Skip any picture you find and retype all the remaining lines exactly.

(Questions about shapes in pictures)
>> Start
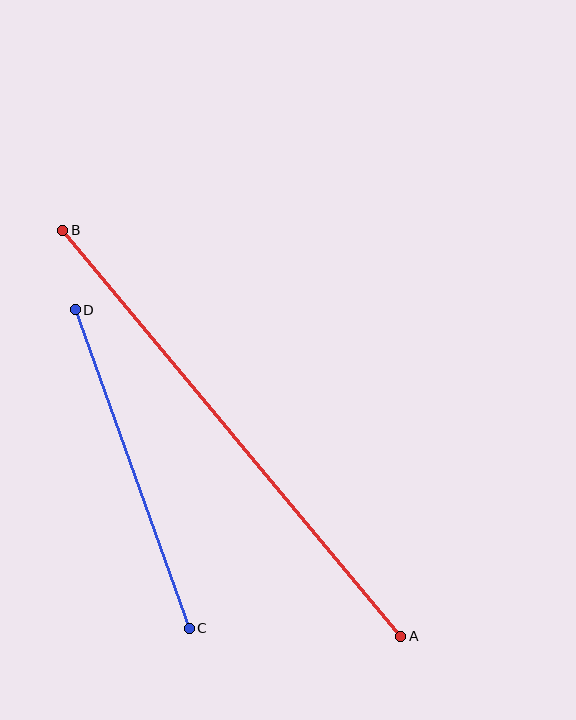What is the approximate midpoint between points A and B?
The midpoint is at approximately (232, 433) pixels.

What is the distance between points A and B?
The distance is approximately 528 pixels.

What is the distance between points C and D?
The distance is approximately 338 pixels.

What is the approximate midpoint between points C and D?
The midpoint is at approximately (132, 469) pixels.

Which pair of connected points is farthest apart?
Points A and B are farthest apart.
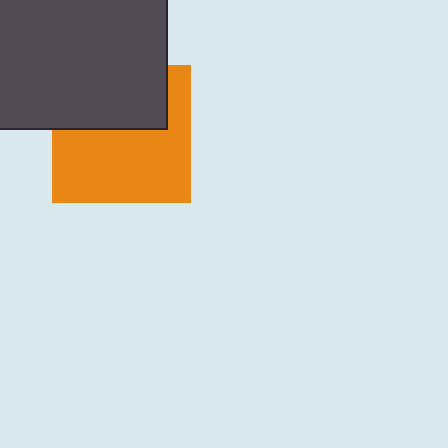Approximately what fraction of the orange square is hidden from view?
Roughly 38% of the orange square is hidden behind the dark gray square.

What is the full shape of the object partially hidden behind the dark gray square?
The partially hidden object is an orange square.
>> End
■ **FULL RESPONSE**:
What is the approximate midpoint between points A and B?
The midpoint is at approximately (232, 433) pixels.

What is the distance between points A and B?
The distance is approximately 528 pixels.

What is the distance between points C and D?
The distance is approximately 338 pixels.

What is the approximate midpoint between points C and D?
The midpoint is at approximately (132, 469) pixels.

Which pair of connected points is farthest apart?
Points A and B are farthest apart.
Approximately what fraction of the orange square is hidden from view?
Roughly 38% of the orange square is hidden behind the dark gray square.

What is the full shape of the object partially hidden behind the dark gray square?
The partially hidden object is an orange square.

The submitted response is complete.